■ **Given information**:

↓↓↓

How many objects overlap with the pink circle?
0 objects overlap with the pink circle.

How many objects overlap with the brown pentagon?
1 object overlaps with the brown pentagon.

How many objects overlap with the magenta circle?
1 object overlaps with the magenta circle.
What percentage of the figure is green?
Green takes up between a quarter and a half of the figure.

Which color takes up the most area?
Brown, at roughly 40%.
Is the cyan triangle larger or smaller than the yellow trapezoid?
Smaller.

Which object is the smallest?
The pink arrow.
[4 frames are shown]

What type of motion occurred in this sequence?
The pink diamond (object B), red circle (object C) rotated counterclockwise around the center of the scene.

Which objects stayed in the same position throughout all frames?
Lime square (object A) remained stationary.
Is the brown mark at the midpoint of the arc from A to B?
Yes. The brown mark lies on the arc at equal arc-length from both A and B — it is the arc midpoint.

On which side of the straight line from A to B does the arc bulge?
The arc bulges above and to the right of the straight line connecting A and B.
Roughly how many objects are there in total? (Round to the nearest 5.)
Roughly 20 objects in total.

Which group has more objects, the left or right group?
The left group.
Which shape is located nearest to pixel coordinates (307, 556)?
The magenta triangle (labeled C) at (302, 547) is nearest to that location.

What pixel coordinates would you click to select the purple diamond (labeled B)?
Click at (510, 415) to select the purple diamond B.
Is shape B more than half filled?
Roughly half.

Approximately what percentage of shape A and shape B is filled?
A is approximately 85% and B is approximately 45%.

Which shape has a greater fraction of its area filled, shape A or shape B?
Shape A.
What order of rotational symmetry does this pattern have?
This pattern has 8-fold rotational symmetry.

↑↑↑
↓↓↓

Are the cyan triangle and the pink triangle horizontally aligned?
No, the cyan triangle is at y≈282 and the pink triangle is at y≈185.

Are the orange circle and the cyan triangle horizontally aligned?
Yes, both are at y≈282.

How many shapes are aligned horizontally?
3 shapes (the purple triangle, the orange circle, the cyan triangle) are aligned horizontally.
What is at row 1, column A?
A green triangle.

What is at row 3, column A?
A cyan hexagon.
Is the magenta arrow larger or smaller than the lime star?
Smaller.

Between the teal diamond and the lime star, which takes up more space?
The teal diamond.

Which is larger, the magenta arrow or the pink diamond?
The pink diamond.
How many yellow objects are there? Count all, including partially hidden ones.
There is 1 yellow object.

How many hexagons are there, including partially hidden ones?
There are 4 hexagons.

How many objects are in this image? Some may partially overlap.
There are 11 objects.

↑↑↑
↓↓↓

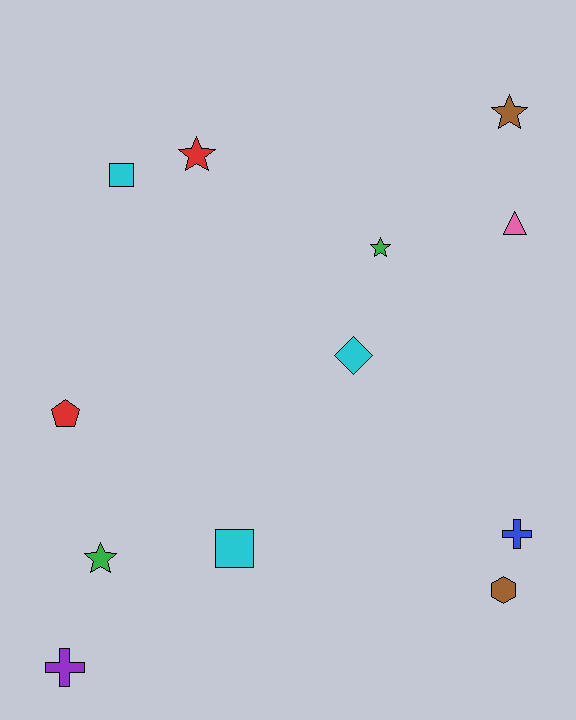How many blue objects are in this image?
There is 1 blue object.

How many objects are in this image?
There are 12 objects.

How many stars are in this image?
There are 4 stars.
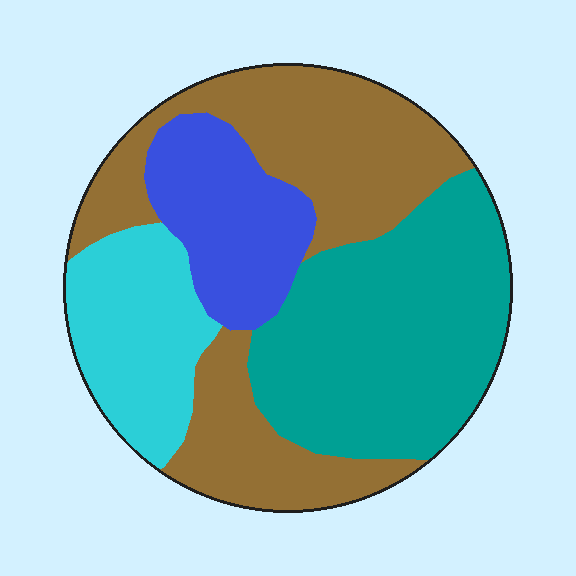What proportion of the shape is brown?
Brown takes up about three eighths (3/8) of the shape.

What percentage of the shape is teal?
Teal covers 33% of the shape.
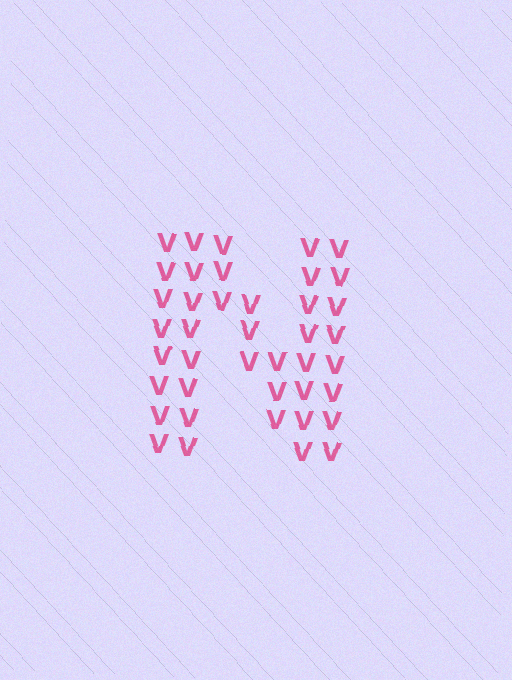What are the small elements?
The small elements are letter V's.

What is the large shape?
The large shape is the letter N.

↑↑↑

■ **What to work on**: Of all the entries above, repeat only the lines from the line that has "Is the cyan" to the line that has "[4 frames are shown]", both lines included, exactly.

■ **Task response**:
Is the cyan triangle larger or smaller than the yellow trapezoid?
Smaller.

Which object is the smallest?
The pink arrow.
[4 frames are shown]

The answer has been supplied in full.